• **SHORT PROBLEM**:
Find the lines containing the word "shown" and copy every one of them.

• **DATA FOR THE TASK**:

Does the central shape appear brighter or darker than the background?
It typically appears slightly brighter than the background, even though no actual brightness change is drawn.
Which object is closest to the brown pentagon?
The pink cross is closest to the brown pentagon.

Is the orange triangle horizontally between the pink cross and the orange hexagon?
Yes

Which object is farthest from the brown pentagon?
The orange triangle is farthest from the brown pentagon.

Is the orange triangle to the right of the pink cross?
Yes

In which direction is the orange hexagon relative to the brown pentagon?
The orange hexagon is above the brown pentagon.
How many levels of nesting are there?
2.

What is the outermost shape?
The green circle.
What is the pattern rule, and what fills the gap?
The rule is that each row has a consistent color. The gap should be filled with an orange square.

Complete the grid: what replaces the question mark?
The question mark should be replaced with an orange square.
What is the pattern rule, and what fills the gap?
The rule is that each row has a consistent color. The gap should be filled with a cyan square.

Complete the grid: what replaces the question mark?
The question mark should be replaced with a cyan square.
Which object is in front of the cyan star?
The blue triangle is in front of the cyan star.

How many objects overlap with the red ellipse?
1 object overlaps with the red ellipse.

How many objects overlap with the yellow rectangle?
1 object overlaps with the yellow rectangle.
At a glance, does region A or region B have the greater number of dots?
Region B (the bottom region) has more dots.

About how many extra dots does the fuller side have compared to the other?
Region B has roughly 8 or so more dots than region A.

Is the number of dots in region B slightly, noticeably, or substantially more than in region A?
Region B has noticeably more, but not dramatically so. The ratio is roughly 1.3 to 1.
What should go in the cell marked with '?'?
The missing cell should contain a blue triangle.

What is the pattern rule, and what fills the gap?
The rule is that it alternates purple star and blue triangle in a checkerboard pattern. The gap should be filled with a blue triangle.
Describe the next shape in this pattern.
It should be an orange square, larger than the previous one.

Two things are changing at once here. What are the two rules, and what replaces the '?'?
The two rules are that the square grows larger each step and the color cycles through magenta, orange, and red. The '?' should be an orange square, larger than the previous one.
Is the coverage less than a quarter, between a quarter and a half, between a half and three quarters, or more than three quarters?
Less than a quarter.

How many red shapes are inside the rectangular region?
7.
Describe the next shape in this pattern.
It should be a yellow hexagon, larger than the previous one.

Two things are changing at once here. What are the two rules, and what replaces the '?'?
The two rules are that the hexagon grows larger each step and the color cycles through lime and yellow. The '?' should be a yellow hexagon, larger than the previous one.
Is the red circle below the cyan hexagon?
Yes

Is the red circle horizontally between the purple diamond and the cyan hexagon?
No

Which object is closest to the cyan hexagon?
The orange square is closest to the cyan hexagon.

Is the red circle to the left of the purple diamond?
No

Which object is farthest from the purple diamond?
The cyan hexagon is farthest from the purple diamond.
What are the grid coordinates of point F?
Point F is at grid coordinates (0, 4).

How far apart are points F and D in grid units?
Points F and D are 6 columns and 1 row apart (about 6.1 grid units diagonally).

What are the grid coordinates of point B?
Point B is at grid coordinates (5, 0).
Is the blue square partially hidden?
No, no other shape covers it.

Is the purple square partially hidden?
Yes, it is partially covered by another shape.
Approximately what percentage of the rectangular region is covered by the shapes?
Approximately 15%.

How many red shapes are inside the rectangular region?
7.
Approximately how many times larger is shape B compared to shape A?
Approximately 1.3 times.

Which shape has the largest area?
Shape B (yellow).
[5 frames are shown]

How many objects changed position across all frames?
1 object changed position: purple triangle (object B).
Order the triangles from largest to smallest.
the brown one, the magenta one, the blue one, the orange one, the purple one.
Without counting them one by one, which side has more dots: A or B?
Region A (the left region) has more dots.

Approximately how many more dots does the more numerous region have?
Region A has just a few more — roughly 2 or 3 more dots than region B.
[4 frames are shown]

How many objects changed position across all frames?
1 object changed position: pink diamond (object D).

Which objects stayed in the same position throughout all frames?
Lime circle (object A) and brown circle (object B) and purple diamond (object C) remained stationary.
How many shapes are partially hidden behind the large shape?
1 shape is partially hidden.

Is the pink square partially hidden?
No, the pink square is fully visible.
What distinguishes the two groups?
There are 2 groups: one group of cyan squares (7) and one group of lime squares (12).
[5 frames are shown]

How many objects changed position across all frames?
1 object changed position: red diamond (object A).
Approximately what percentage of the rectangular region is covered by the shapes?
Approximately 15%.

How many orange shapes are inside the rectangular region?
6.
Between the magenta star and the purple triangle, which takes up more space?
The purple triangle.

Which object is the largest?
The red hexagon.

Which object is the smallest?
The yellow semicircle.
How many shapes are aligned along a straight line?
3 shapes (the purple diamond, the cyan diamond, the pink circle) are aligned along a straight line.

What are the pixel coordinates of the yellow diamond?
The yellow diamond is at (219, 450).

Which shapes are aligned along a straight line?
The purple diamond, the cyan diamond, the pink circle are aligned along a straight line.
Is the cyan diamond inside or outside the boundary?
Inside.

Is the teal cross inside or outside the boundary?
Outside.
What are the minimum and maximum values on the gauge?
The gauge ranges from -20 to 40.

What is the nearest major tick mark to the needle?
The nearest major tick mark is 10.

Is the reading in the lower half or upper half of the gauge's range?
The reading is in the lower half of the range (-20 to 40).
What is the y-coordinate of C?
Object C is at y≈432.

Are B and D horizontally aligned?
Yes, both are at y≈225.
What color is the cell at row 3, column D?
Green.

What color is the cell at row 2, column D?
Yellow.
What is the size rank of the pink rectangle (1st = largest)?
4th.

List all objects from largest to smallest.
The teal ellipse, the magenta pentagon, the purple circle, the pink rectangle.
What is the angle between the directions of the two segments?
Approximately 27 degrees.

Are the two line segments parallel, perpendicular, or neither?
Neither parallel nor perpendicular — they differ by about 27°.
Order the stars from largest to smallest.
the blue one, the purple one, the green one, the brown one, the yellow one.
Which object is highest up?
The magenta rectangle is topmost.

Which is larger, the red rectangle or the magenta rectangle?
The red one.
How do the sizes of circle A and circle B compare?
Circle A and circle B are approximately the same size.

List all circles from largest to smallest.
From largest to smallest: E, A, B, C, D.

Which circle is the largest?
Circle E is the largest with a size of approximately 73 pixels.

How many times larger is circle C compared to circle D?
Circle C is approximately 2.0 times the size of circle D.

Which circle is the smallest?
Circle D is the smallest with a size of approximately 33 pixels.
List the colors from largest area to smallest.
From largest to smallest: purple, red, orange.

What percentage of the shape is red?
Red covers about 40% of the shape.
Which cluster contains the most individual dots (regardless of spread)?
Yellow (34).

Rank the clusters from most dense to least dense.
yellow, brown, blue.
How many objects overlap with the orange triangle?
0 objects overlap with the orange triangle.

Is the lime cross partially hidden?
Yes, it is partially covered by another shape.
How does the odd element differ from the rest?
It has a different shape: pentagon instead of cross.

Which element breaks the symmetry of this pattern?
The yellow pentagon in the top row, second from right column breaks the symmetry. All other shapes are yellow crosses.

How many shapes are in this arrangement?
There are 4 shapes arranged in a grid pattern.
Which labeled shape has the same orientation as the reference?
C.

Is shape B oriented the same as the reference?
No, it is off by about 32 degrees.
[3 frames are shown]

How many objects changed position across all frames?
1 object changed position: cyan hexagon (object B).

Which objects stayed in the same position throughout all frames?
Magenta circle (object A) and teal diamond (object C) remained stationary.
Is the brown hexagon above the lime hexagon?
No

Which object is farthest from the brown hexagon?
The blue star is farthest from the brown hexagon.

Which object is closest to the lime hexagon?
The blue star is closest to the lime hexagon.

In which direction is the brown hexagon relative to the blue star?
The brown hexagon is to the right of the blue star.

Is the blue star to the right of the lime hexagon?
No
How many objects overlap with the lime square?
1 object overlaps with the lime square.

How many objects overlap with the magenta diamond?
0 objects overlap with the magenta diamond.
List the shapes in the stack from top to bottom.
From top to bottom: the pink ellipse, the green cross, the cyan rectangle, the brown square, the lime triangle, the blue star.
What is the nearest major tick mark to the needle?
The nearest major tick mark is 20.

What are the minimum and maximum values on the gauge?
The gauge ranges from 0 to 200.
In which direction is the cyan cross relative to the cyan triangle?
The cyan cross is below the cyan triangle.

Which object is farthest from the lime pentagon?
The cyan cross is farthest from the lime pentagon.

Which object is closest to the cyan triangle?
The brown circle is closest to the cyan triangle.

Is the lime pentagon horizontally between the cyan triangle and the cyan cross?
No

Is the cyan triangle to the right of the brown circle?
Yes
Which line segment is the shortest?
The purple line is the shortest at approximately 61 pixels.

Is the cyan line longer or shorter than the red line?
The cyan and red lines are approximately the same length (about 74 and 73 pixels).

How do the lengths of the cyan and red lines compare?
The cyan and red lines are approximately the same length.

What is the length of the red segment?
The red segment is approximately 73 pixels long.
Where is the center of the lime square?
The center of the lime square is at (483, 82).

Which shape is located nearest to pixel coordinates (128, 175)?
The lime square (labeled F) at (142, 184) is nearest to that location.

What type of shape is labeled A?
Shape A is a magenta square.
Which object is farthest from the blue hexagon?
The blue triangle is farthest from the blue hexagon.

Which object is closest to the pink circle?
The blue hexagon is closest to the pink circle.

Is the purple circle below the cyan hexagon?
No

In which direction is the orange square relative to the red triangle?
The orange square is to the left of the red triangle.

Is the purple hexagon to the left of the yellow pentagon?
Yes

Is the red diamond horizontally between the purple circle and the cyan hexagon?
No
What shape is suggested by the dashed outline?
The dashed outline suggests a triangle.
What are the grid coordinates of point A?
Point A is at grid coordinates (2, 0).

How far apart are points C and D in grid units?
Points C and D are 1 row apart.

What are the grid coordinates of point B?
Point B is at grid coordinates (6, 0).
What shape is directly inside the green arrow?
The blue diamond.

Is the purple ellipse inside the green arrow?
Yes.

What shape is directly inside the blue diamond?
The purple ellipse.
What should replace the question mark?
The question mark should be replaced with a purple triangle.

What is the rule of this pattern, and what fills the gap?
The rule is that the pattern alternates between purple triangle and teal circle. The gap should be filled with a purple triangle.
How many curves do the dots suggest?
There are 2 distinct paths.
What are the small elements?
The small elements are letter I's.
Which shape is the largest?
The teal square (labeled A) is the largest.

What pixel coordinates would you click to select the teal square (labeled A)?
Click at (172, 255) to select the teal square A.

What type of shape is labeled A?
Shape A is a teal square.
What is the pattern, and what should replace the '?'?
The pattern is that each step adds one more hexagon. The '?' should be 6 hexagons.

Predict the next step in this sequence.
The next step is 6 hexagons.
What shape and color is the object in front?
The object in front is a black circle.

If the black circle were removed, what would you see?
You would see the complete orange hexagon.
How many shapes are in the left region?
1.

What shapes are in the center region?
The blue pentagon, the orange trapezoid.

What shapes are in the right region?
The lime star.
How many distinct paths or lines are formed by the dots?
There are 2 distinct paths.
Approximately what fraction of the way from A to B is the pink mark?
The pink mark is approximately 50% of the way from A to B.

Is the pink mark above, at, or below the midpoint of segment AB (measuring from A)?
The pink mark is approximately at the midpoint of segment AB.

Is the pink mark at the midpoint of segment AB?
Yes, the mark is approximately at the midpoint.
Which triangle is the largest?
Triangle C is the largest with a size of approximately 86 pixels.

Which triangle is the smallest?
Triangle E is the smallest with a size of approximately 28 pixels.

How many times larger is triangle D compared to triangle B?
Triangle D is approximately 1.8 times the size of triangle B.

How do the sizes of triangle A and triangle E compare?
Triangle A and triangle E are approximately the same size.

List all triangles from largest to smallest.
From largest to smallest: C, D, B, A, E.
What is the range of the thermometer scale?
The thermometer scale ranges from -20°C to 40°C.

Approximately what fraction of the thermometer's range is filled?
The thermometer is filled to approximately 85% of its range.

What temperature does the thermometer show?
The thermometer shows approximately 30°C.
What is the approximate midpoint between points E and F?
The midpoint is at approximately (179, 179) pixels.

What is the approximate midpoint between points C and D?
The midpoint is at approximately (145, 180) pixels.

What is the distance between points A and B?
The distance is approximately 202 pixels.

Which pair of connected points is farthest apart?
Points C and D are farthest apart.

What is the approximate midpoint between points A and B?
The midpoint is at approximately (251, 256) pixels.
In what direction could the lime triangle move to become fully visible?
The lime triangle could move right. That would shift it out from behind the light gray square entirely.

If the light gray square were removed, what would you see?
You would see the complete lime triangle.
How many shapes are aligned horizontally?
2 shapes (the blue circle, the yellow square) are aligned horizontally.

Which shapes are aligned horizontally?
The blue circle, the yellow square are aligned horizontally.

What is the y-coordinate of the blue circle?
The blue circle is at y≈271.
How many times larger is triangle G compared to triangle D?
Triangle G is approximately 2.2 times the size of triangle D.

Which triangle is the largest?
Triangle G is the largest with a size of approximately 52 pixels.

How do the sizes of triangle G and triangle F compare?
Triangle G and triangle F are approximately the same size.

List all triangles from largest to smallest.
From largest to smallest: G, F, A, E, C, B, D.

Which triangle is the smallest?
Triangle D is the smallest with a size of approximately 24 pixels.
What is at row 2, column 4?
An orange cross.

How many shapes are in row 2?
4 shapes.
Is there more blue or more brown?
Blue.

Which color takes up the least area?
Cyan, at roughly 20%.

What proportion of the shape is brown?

• **SOLUTION BELOW**:
[5 frames are shown]
[4 frames are shown]
[5 frames are shown]
[3 frames are shown]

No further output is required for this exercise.